RECORDED DATA:
------------------------------------------------------------------------
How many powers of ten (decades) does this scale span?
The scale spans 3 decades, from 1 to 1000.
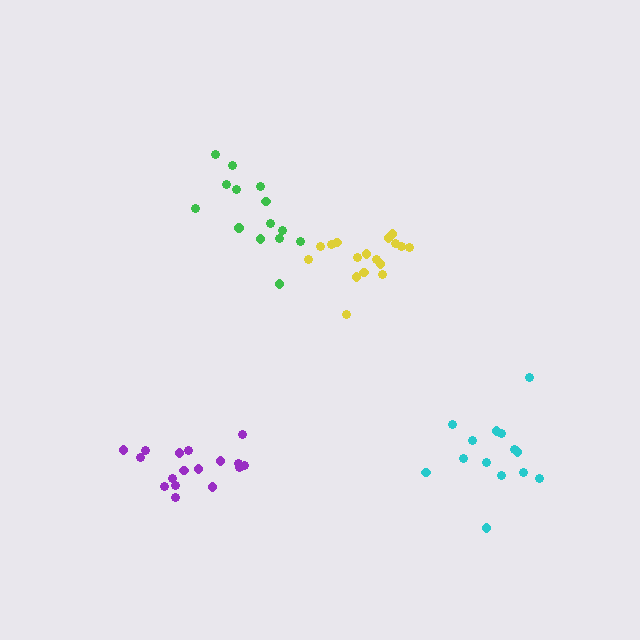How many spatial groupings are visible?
There are 4 spatial groupings.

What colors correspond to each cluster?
The clusters are colored: green, yellow, purple, cyan.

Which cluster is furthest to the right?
The cyan cluster is rightmost.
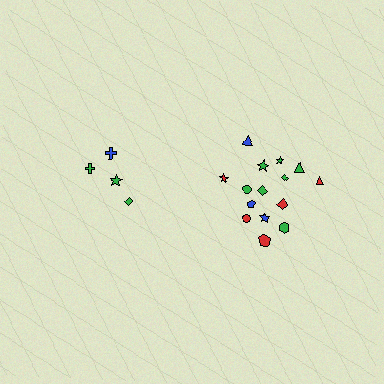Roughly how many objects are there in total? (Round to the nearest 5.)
Roughly 20 objects in total.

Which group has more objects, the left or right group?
The right group.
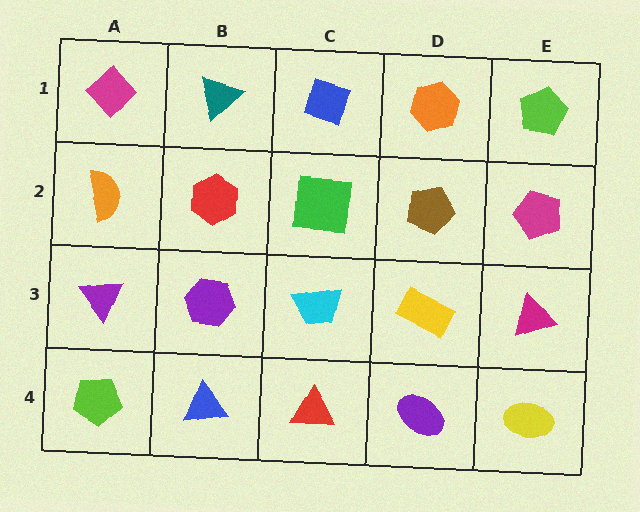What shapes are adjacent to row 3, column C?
A green square (row 2, column C), a red triangle (row 4, column C), a purple hexagon (row 3, column B), a yellow rectangle (row 3, column D).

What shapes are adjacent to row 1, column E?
A magenta pentagon (row 2, column E), an orange hexagon (row 1, column D).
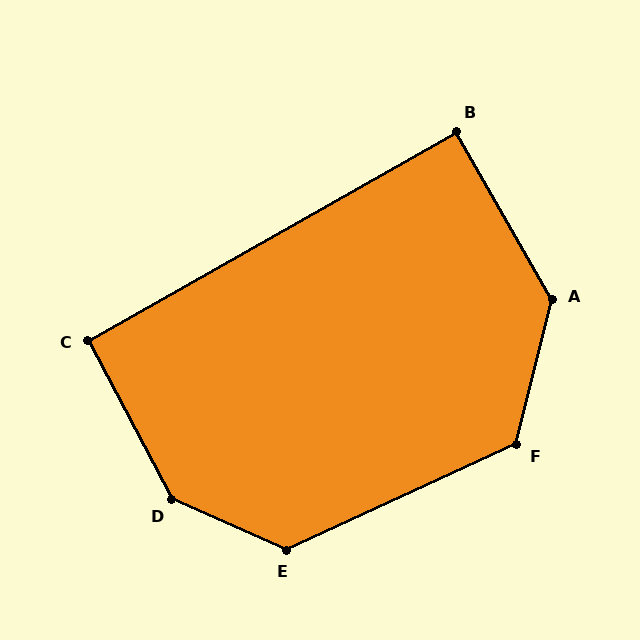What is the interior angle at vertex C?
Approximately 92 degrees (obtuse, close to a right angle).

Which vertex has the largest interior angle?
D, at approximately 142 degrees.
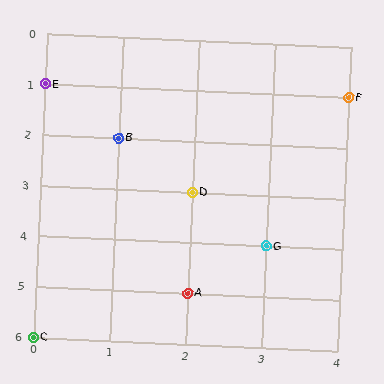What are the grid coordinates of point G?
Point G is at grid coordinates (3, 4).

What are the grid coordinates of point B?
Point B is at grid coordinates (1, 2).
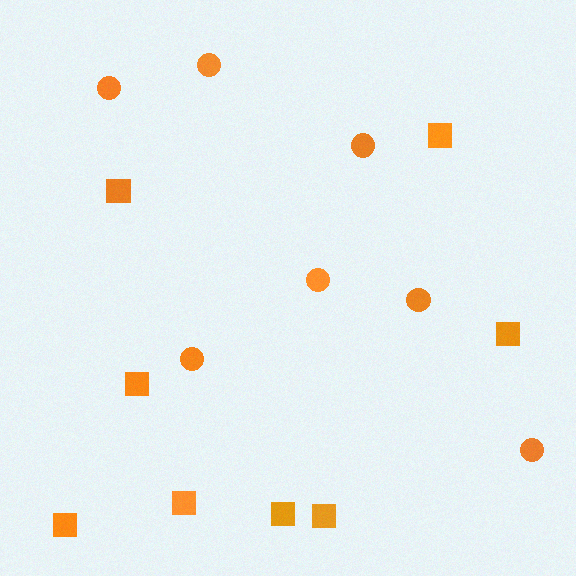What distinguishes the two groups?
There are 2 groups: one group of squares (8) and one group of circles (7).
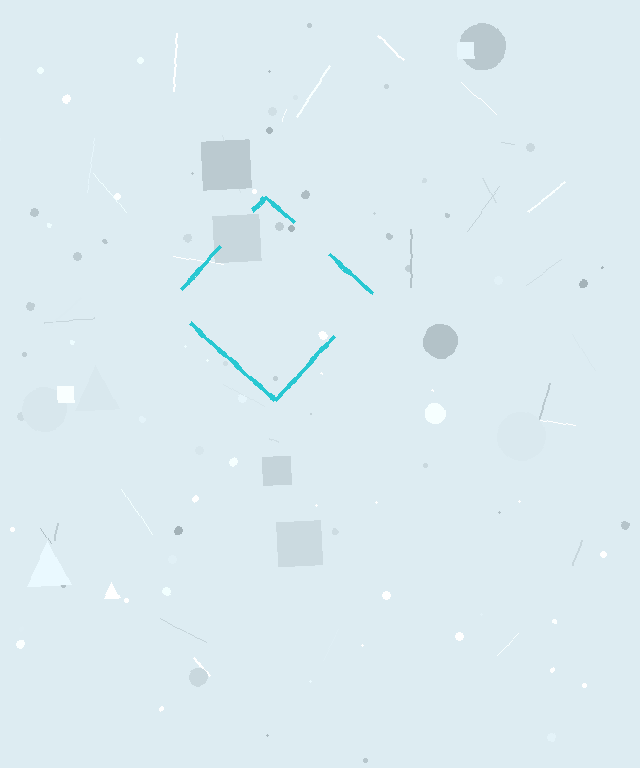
------------------------------------------------------------------------
GOAL:
Omit any images, then output the listing exactly.

TASK RESPONSE:
How many powers of ten (decades) does this scale span?
The scale spans 3 decades, from 1 to 1000.
How many spatial groupings are visible?
There are 4 spatial groupings.

What colors correspond to each cluster?
The clusters are colored: green, yellow, purple, cyan.

Which cluster is furthest to the right?
The cyan cluster is rightmost.
Roughly how many objects are there in total? (Round to the nearest 5.)
Roughly 20 objects in total.

Which group has more objects, the left or right group?
The right group.
What shapes are adjacent to row 3, column C?
A green square (row 2, column C), a red triangle (row 4, column C), a purple hexagon (row 3, column B), a yellow rectangle (row 3, column D).

What shapes are adjacent to row 1, column E?
A magenta pentagon (row 2, column E), an orange hexagon (row 1, column D).
What is the interior angle at vertex C?
Approximately 92 degrees (obtuse, close to a right angle).

Which vertex has the largest interior angle?
D, at approximately 142 degrees.
What are the grid coordinates of point G?
Point G is at grid coordinates (3, 4).

What are the grid coordinates of point B?
Point B is at grid coordinates (1, 2).
What distinguishes the two groups?
There are 2 groups: one group of squares (8) and one group of circles (7).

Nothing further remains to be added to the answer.